Repeat every record below exactly as it appears.

> Data provided:
########

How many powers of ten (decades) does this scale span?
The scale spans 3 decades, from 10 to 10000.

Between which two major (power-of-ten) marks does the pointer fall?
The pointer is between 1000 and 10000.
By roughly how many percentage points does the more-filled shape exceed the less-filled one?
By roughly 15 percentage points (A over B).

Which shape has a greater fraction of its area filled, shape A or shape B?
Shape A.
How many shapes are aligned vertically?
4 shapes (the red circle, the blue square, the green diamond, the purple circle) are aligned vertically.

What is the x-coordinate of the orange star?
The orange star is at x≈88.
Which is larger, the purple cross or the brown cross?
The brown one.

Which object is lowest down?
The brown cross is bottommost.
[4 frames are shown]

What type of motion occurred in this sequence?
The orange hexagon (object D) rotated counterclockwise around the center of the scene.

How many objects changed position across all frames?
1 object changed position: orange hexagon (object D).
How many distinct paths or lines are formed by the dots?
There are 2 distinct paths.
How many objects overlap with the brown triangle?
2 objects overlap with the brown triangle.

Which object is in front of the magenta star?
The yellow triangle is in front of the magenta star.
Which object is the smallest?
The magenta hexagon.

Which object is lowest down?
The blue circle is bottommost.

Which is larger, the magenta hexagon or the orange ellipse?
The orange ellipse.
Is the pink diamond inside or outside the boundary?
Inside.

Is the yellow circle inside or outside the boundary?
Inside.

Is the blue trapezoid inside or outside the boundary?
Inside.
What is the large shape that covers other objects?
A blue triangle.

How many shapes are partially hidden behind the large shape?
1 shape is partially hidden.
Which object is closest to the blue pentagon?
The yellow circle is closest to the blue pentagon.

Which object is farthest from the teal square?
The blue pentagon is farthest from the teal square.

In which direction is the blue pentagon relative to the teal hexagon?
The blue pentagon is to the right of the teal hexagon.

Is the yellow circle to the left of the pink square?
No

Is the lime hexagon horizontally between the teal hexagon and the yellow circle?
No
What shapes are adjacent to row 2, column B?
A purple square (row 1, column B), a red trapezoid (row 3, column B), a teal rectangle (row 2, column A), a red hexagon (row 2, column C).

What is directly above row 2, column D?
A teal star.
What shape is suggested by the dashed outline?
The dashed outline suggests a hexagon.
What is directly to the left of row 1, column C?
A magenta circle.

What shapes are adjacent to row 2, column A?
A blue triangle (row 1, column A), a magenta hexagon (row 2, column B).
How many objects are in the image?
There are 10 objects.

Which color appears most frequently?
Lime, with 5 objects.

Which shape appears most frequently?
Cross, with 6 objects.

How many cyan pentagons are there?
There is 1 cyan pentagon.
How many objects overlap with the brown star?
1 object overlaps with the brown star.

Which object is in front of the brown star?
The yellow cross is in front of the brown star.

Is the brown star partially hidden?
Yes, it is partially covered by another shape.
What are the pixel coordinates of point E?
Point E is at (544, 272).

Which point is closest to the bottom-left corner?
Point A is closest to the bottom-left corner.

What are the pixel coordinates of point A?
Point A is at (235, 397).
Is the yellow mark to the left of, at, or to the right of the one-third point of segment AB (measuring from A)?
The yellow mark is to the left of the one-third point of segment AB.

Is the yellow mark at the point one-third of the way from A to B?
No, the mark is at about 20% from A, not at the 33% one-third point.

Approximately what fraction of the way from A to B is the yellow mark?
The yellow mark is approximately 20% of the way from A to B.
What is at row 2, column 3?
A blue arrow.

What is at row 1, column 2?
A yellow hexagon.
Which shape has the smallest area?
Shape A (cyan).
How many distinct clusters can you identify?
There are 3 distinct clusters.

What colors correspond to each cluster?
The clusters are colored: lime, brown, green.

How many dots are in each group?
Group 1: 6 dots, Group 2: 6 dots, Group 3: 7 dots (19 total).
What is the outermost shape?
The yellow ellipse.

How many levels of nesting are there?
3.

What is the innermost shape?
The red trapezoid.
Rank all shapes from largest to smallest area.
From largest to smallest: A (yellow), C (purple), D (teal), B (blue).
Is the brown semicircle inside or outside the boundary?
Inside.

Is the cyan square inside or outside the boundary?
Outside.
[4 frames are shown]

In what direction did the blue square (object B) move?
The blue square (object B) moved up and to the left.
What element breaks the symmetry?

########

> Exercise response:
How many powers of ten (decades) does this scale span?
The scale spans 3 decades, from 10 to 10000.

Between which two major (power-of-ten) marks does the pointer fall?
The pointer is between 1000 and 10000.
By roughly how many percentage points does the more-filled shape exceed the less-filled one?
By roughly 15 percentage points (A over B).

Which shape has a greater fraction of its area filled, shape A or shape B?
Shape A.
How many shapes are aligned vertically?
4 shapes (the red circle, the blue square, the green diamond, the purple circle) are aligned vertically.

What is the x-coordinate of the orange star?
The orange star is at x≈88.
Which is larger, the purple cross or the brown cross?
The brown one.

Which object is lowest down?
The brown cross is bottommost.
[4 frames are shown]

What type of motion occurred in this sequence?
The orange hexagon (object D) rotated counterclockwise around the center of the scene.

How many objects changed position across all frames?
1 object changed position: orange hexagon (object D).
How many distinct paths or lines are formed by the dots?
There are 2 distinct paths.
How many objects overlap with the brown triangle?
2 objects overlap with the brown triangle.

Which object is in front of the magenta star?
The yellow triangle is in front of the magenta star.
Which object is the smallest?
The magenta hexagon.

Which object is lowest down?
The blue circle is bottommost.

Which is larger, the magenta hexagon or the orange ellipse?
The orange ellipse.
Is the pink diamond inside or outside the boundary?
Inside.

Is the yellow circle inside or outside the boundary?
Inside.

Is the blue trapezoid inside or outside the boundary?
Inside.
What is the large shape that covers other objects?
A blue triangle.

How many shapes are partially hidden behind the large shape?
1 shape is partially hidden.
Which object is closest to the blue pentagon?
The yellow circle is closest to the blue pentagon.

Which object is farthest from the teal square?
The blue pentagon is farthest from the teal square.

In which direction is the blue pentagon relative to the teal hexagon?
The blue pentagon is to the right of the teal hexagon.

Is the yellow circle to the left of the pink square?
No

Is the lime hexagon horizontally between the teal hexagon and the yellow circle?
No
What shapes are adjacent to row 2, column B?
A purple square (row 1, column B), a red trapezoid (row 3, column B), a teal rectangle (row 2, column A), a red hexagon (row 2, column C).

What is directly above row 2, column D?
A teal star.
What shape is suggested by the dashed outline?
The dashed outline suggests a hexagon.
What is directly to the left of row 1, column C?
A magenta circle.

What shapes are adjacent to row 2, column A?
A blue triangle (row 1, column A), a magenta hexagon (row 2, column B).
How many objects are in the image?
There are 10 objects.

Which color appears most frequently?
Lime, with 5 objects.

Which shape appears most frequently?
Cross, with 6 objects.

How many cyan pentagons are there?
There is 1 cyan pentagon.
How many objects overlap with the brown star?
1 object overlaps with the brown star.

Which object is in front of the brown star?
The yellow cross is in front of the brown star.

Is the brown star partially hidden?
Yes, it is partially covered by another shape.
What are the pixel coordinates of point E?
Point E is at (544, 272).

Which point is closest to the bottom-left corner?
Point A is closest to the bottom-left corner.

What are the pixel coordinates of point A?
Point A is at (235, 397).
Is the yellow mark to the left of, at, or to the right of the one-third point of segment AB (measuring from A)?
The yellow mark is to the left of the one-third point of segment AB.

Is the yellow mark at the point one-third of the way from A to B?
No, the mark is at about 20% from A, not at the 33% one-third point.

Approximately what fraction of the way from A to B is the yellow mark?
The yellow mark is approximately 20% of the way from A to B.
What is at row 2, column 3?
A blue arrow.

What is at row 1, column 2?
A yellow hexagon.
Which shape has the smallest area?
Shape A (cyan).
How many distinct clusters can you identify?
There are 3 distinct clusters.

What colors correspond to each cluster?
The clusters are colored: lime, brown, green.

How many dots are in each group?
Group 1: 6 dots, Group 2: 6 dots, Group 3: 7 dots (19 total).
What is the outermost shape?
The yellow ellipse.

How many levels of nesting are there?
3.

What is the innermost shape?
The red trapezoid.
Rank all shapes from largest to smallest area.
From largest to smallest: A (yellow), C (purple), D (teal), B (blue).
Is the brown semicircle inside or outside the boundary?
Inside.

Is the cyan square inside or outside the boundary?
Outside.
[4 frames are shown]

In what direction did the blue square (object B) move?
The blue square (object B) moved up and to the left.
What element breaks the symmetry?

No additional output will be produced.